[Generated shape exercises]

***

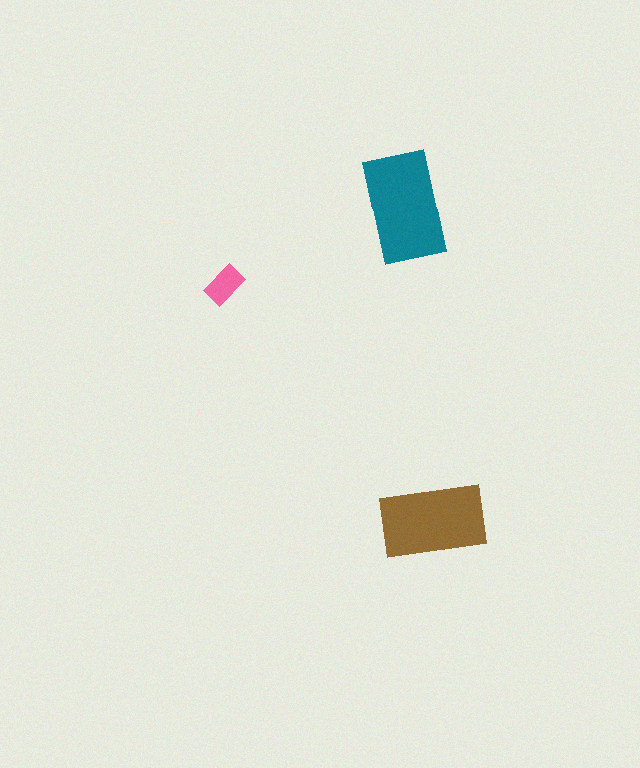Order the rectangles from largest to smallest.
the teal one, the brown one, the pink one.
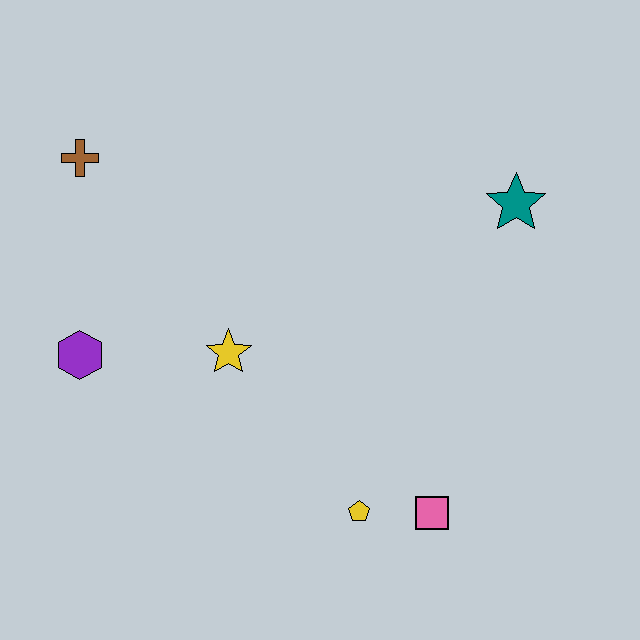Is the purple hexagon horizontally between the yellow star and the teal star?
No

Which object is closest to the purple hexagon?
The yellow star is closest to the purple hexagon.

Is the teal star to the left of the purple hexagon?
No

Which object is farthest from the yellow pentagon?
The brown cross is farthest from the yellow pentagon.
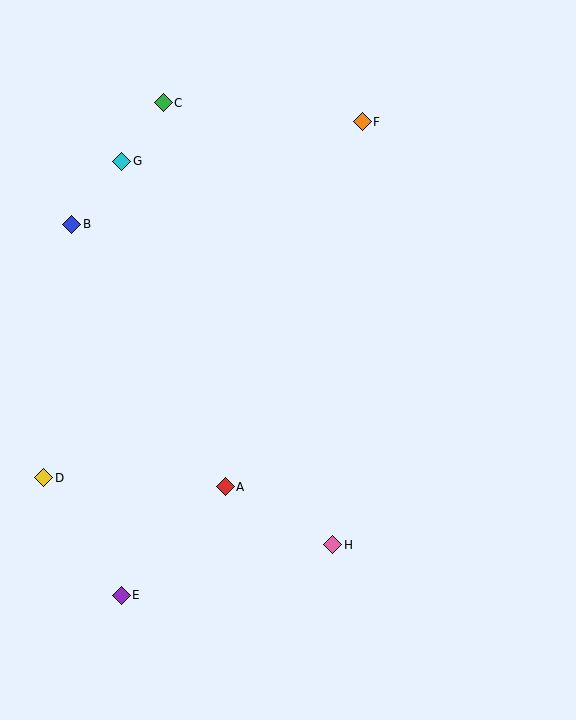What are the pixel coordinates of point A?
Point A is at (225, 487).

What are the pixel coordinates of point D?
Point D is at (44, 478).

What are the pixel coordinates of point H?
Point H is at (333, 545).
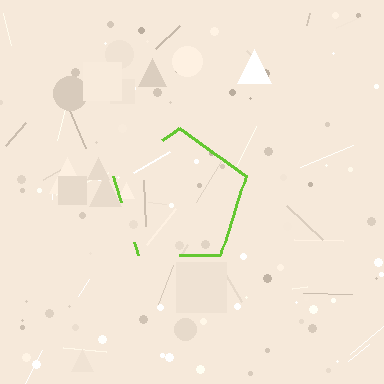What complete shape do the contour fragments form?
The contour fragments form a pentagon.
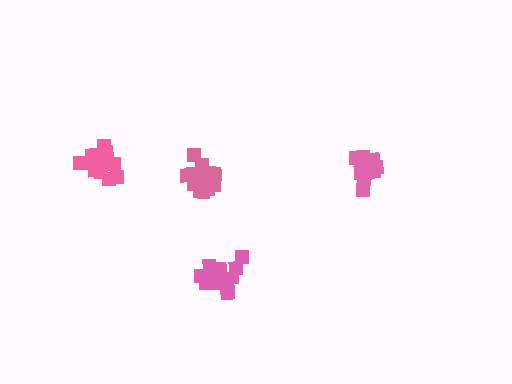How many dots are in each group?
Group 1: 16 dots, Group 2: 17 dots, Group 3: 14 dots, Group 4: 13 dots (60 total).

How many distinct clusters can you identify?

***

» What to do: Pictures must be left out. Repeat exactly the lines from the one containing "What are the pixel coordinates of point H?" through the final line of the data.

» Problem solution:
What are the pixel coordinates of point H?
Point H is at (333, 545).
What complete shape do the contour fragments form?
The contour fragments form a pentagon.
How many dots are in each group?
Group 1: 16 dots, Group 2: 17 dots, Group 3: 14 dots, Group 4: 13 dots (60 total).

How many distinct clusters can you identify?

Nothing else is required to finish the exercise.